■ **GIVEN REQUEST**: Return all entries precisely as they stand, without the images.

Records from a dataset
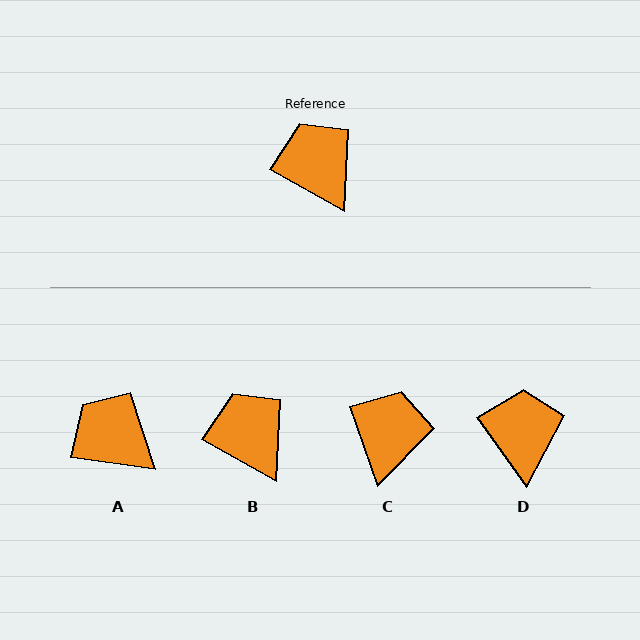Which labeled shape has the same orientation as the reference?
B.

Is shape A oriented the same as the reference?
No, it is off by about 21 degrees.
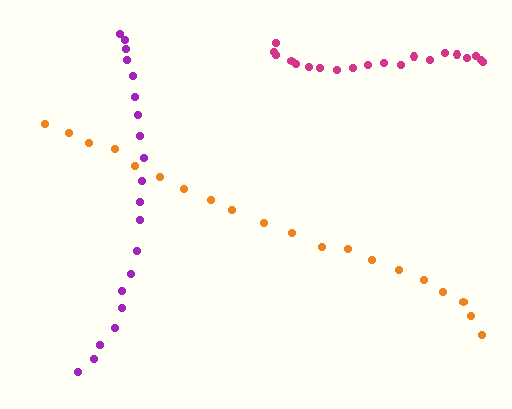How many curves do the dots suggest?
There are 3 distinct paths.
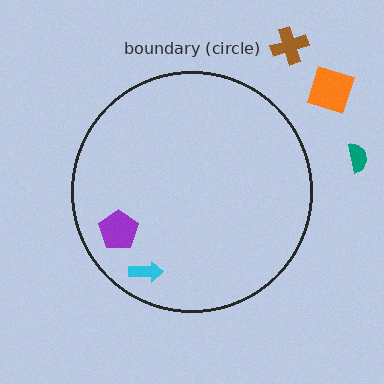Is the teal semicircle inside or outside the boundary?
Outside.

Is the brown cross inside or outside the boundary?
Outside.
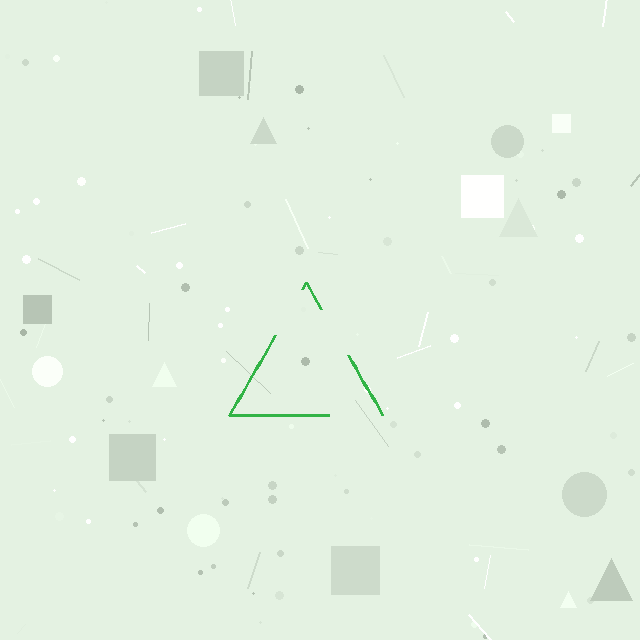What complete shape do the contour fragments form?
The contour fragments form a triangle.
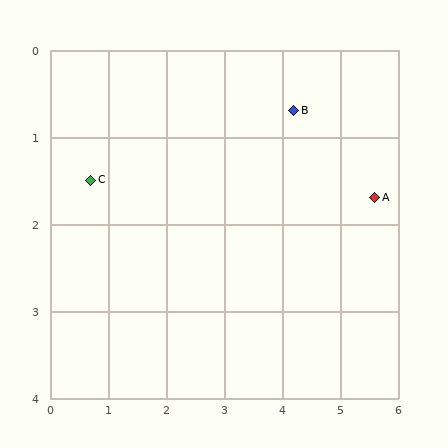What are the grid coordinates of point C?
Point C is at approximately (0.7, 1.5).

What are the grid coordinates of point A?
Point A is at approximately (5.6, 1.7).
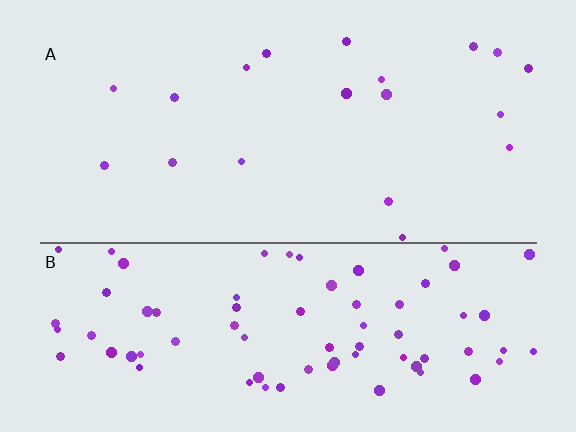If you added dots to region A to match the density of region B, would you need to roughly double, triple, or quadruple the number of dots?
Approximately quadruple.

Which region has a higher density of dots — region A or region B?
B (the bottom).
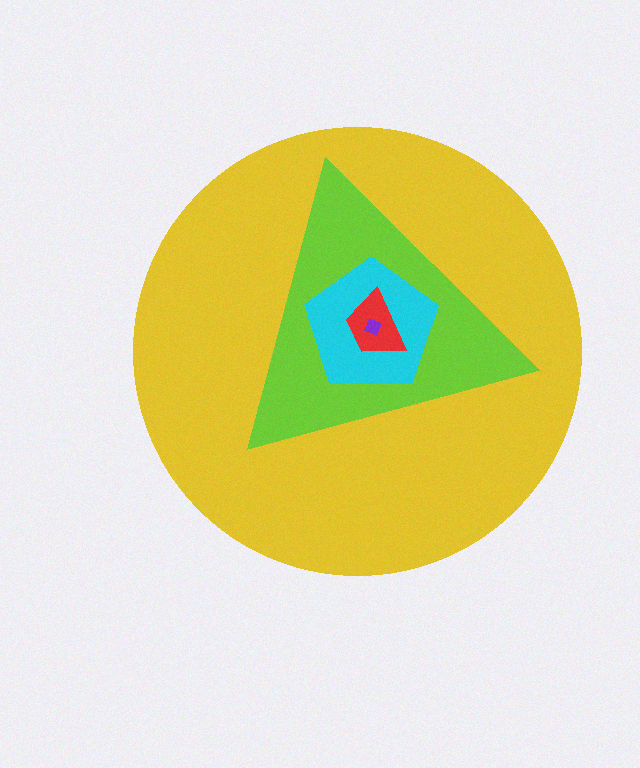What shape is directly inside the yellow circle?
The lime triangle.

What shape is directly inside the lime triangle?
The cyan pentagon.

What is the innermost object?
The purple diamond.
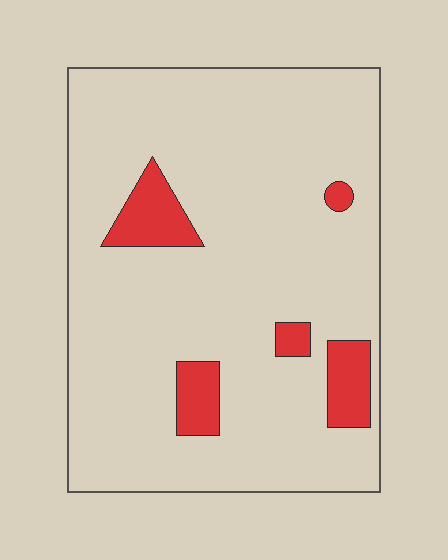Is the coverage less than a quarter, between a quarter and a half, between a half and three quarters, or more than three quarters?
Less than a quarter.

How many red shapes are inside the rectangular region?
5.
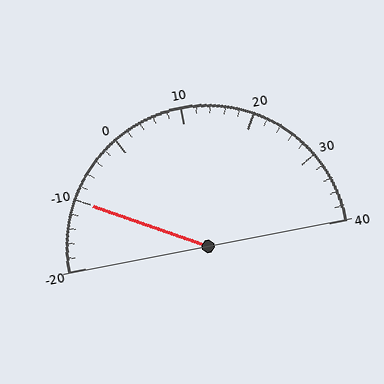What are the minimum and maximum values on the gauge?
The gauge ranges from -20 to 40.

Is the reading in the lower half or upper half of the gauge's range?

■ **ANSWER TO THE PROBLEM**:
Which labeled shape has the same orientation as the reference?
B.

Is shape A oriented the same as the reference?
No, it is off by about 21 degrees.
How many curves do the dots suggest?
There are 3 distinct paths.
Is the teal semicircle inside or outside the boundary?
Outside.

Is the brown cross inside or outside the boundary?
Outside.
What complete shape do the contour fragments form?
The contour fragments form a triangle.
What are the grid coordinates of point C?
Point C is at approximately (0.7, 1.5).

What are the grid coordinates of point A?
Point A is at approximately (5.6, 1.7).
If you added dots to region A to match the density of region B, would you need to roughly double, triple, or quadruple the number of dots?
Approximately quadruple.

Which region has a higher density of dots — region A or region B?
B (the bottom).
What shape is directly inside the yellow circle?
The lime triangle.

What shape is directly inside the lime triangle?
The cyan pentagon.

What is the innermost object?
The purple diamond.
Is the coverage less than a quarter, between a quarter and a half, between a half and three quarters, or more than three quarters?
Less than a quarter.

How many red shapes are inside the rectangular region?
5.
What are the minimum and maximum values on the gauge?
The gauge ranges from -20 to 40.

Is the reading in the lower half or upper half of the gauge's range?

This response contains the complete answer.